:: EXERCISE MATERIAL ::
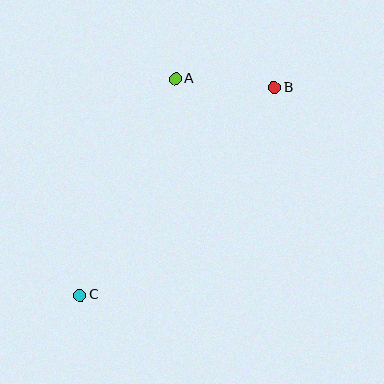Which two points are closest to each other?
Points A and B are closest to each other.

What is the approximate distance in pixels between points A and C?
The distance between A and C is approximately 236 pixels.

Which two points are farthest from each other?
Points B and C are farthest from each other.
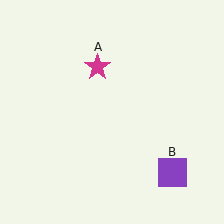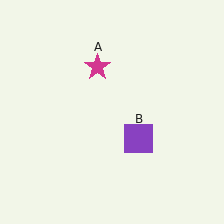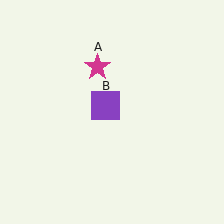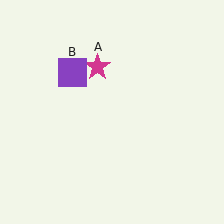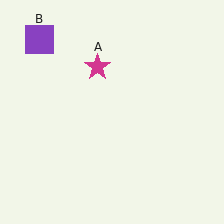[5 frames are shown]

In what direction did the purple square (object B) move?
The purple square (object B) moved up and to the left.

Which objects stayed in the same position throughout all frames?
Magenta star (object A) remained stationary.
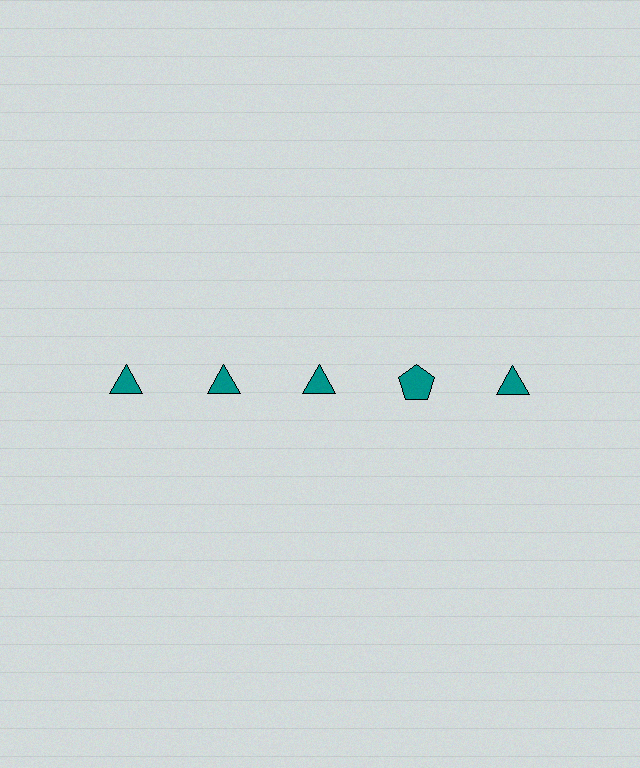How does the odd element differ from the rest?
It has a different shape: pentagon instead of triangle.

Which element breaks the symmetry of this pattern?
The teal pentagon in the top row, second from right column breaks the symmetry. All other shapes are teal triangles.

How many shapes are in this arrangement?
There are 5 shapes arranged in a grid pattern.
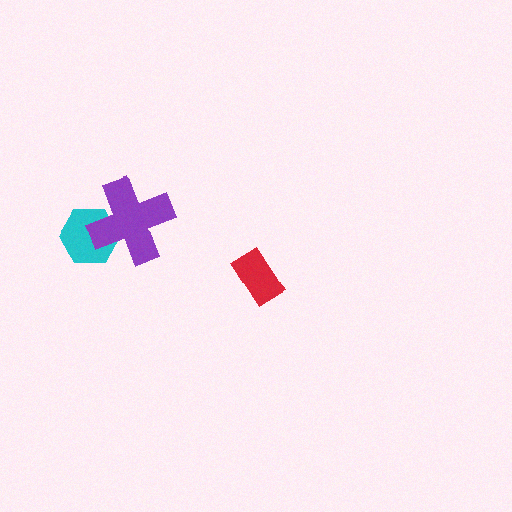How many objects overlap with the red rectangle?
0 objects overlap with the red rectangle.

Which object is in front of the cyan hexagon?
The purple cross is in front of the cyan hexagon.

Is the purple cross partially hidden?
No, no other shape covers it.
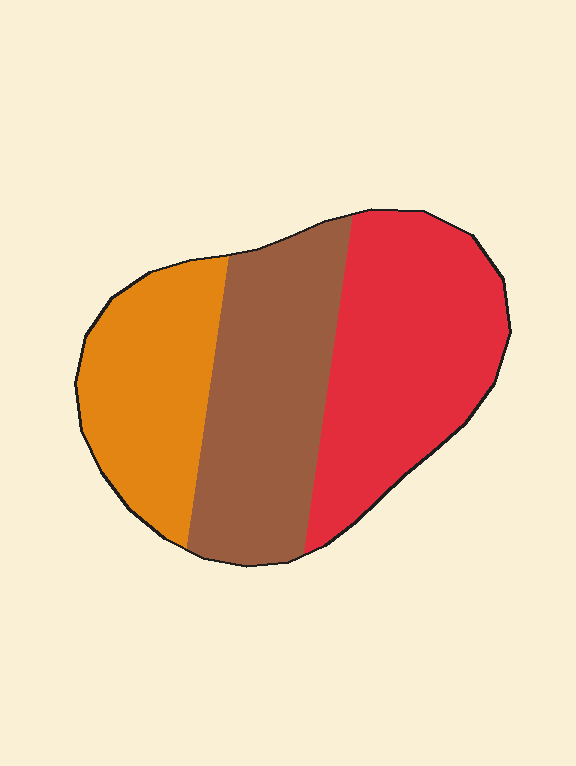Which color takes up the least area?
Orange, at roughly 25%.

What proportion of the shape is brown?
Brown covers roughly 35% of the shape.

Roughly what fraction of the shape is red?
Red takes up about three eighths (3/8) of the shape.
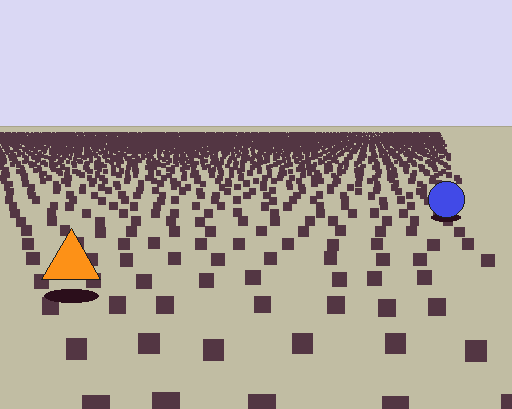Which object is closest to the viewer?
The orange triangle is closest. The texture marks near it are larger and more spread out.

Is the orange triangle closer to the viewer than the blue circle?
Yes. The orange triangle is closer — you can tell from the texture gradient: the ground texture is coarser near it.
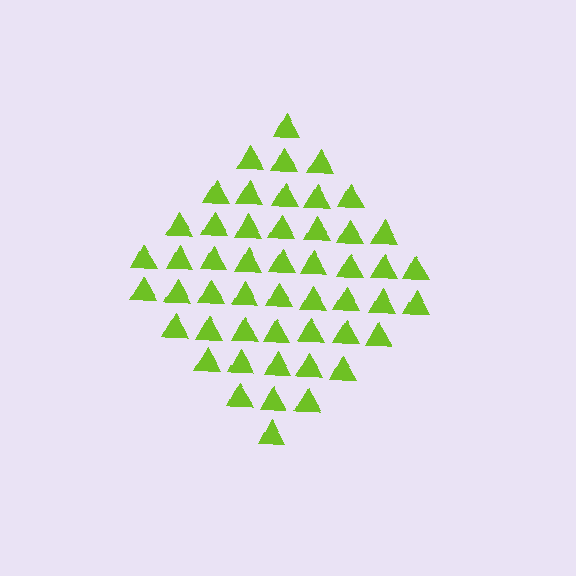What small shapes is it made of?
It is made of small triangles.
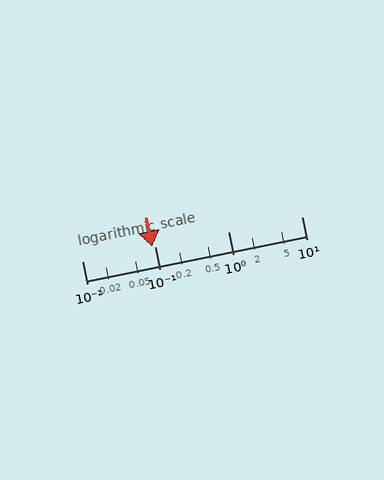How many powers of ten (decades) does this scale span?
The scale spans 3 decades, from 0.01 to 10.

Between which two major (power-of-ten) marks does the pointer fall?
The pointer is between 0.01 and 0.1.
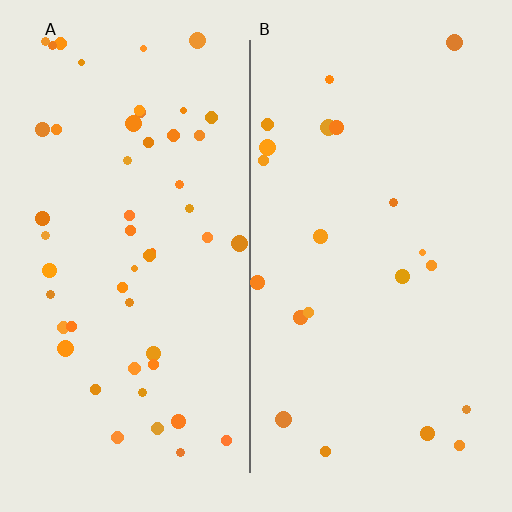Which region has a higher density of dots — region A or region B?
A (the left).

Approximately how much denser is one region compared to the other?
Approximately 2.4× — region A over region B.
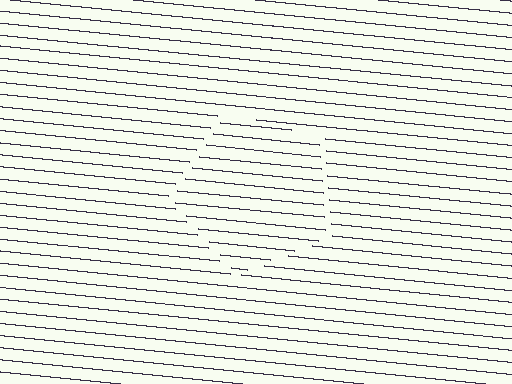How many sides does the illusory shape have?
5 sides — the line-ends trace a pentagon.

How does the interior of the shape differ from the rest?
The interior of the shape contains the same grating, shifted by half a period — the contour is defined by the phase discontinuity where line-ends from the inner and outer gratings abut.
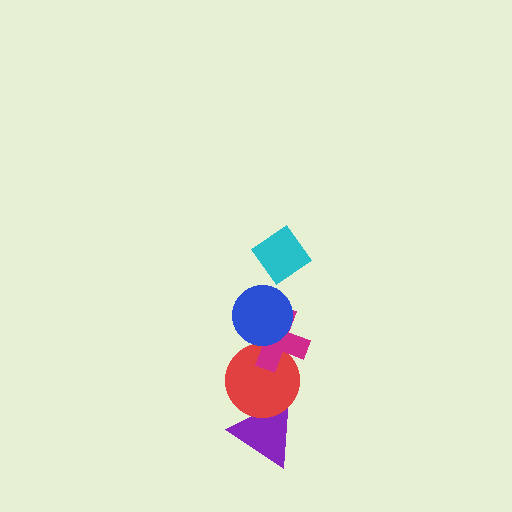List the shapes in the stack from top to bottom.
From top to bottom: the cyan diamond, the blue circle, the magenta cross, the red circle, the purple triangle.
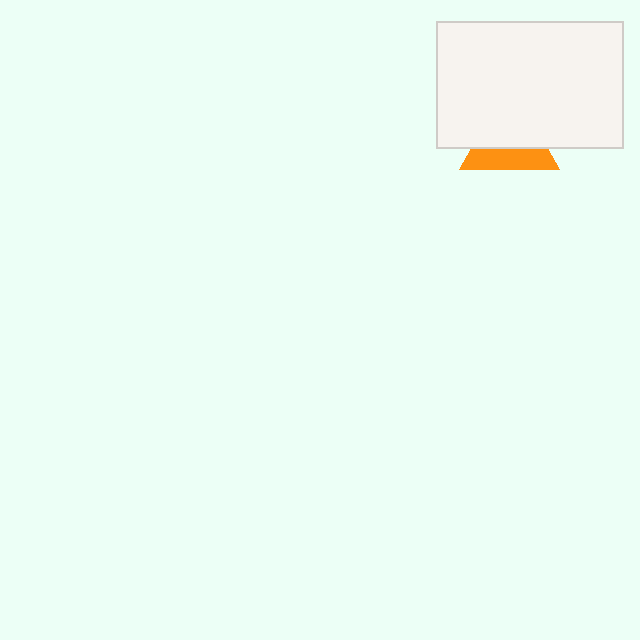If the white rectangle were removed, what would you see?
You would see the complete orange triangle.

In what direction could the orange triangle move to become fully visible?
The orange triangle could move down. That would shift it out from behind the white rectangle entirely.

:: DIRECTION ::
Copy out all of the data word for word. Do not carry over any picture.

:: REPLY ::
Which two points are closest to each other?
Points A and B are closest to each other.

What is the approximate distance in pixels between points A and C?
The distance between A and C is approximately 236 pixels.

Which two points are farthest from each other?
Points B and C are farthest from each other.
[5 frames are shown]

In what direction did the purple square (object B) move?
The purple square (object B) moved up and to the left.

Which objects stayed in the same position throughout all frames?
Magenta star (object A) remained stationary.
How does the odd element differ from the rest?
It has a different shape: pentagon instead of triangle.

Which element breaks the symmetry of this pattern?
The teal pentagon in the top row, second from right column breaks the symmetry. All other shapes are teal triangles.

How many shapes are in this arrangement?
There are 5 shapes arranged in a grid pattern.
How many objects overlap with the red rectangle?
0 objects overlap with the red rectangle.

Which object is in front of the cyan hexagon?
The purple cross is in front of the cyan hexagon.

Is the purple cross partially hidden?
No, no other shape covers it.
Which color takes up the least area?
Orange, at roughly 25%.

What proportion of the shape is brown?
Brown covers roughly 35% of the shape.

Roughly what fraction of the shape is red?
Red takes up about three eighths (3/8) of the shape.
Which object is closest to the viewer?
The orange triangle is closest. The texture marks near it are larger and more spread out.

Is the orange triangle closer to the viewer than the blue circle?
Yes. The orange triangle is closer — you can tell from the texture gradient: the ground texture is coarser near it.
What small shapes is it made of?
It is made of small triangles.
How many powers of ten (decades) does this scale span?
The scale spans 3 decades, from 0.01 to 10.

Between which two major (power-of-ten) marks does the pointer fall?
The pointer is between 0.01 and 0.1.
Which region has a higher density of dots — region A or region B?
A (the left).

Approximately how much denser is one region compared to the other?
Approximately 2.4× — region A over region B.
How many sides does the illusory shape have?
5 sides — the line-ends trace a pentagon.

How does the interior of the shape differ from the rest?
The interior of the shape contains the same grating, shifted by half a period — the contour is defined by the phase discontinuity where line-ends from the inner and outer gratings abut.
List the shapes in the stack from top to bottom.
From top to bottom: the cyan diamond, the blue circle, the magenta cross, the red circle, the purple triangle.
If the white rectangle were removed, what would you see?
You would see the complete orange triangle.

In what direction could the orange triangle move to become fully visible?
The orange triangle could move down. That would shift it out from behind the white rectangle entirely.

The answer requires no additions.